Task description.
Skip the pictures. Transcribe the rest of the data below without changing a word.

----- Records for the task

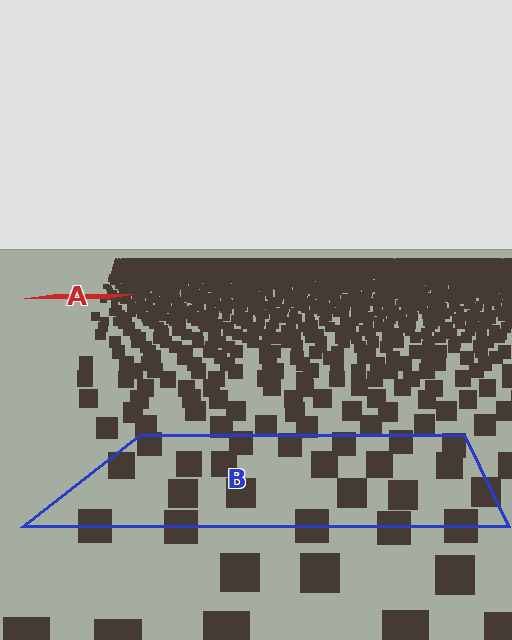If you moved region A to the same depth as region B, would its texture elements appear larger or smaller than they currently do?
They would appear larger. At a closer depth, the same texture elements are projected at a bigger on-screen size.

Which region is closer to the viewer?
Region B is closer. The texture elements there are larger and more spread out.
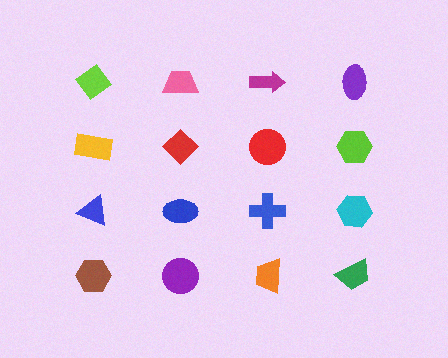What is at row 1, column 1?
A lime diamond.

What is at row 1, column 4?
A purple ellipse.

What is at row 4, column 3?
An orange trapezoid.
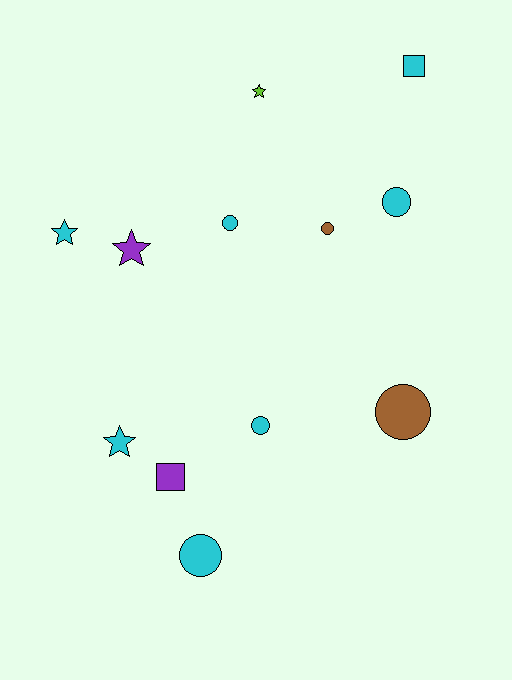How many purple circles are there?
There are no purple circles.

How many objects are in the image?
There are 12 objects.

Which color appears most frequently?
Cyan, with 7 objects.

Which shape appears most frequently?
Circle, with 6 objects.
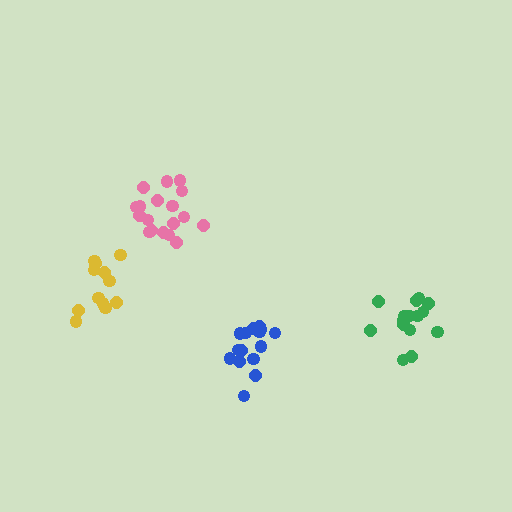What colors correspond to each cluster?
The clusters are colored: pink, green, yellow, blue.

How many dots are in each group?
Group 1: 18 dots, Group 2: 15 dots, Group 3: 12 dots, Group 4: 15 dots (60 total).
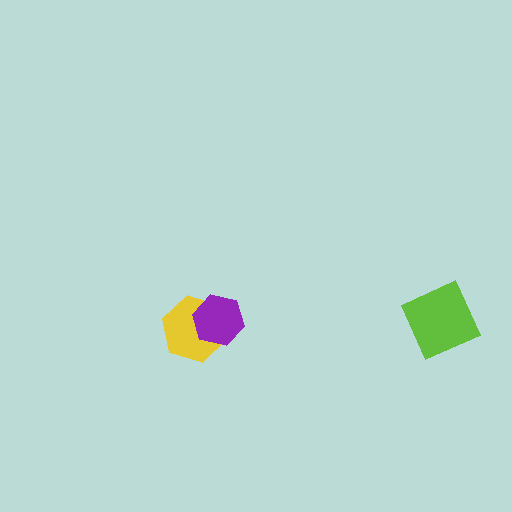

----------

Finished task.
If you moved region A to the same depth as region B, would its texture elements appear larger or smaller than they currently do?
They would appear larger. At a closer depth, the same texture elements are projected at a bigger on-screen size.

Which region is closer to the viewer?
Region B is closer. The texture elements there are larger and more spread out.
What is at row 1, column 1?
A lime diamond.

What is at row 1, column 4?
A purple ellipse.

What is at row 4, column 3?
An orange trapezoid.
How many purple circles are there?
There are no purple circles.

How many objects are in the image?
There are 12 objects.

Which color appears most frequently?
Cyan, with 7 objects.

Which shape appears most frequently?
Circle, with 6 objects.
What colors correspond to each cluster?
The clusters are colored: pink, green, yellow, blue.

How many dots are in each group?
Group 1: 18 dots, Group 2: 15 dots, Group 3: 12 dots, Group 4: 15 dots (60 total).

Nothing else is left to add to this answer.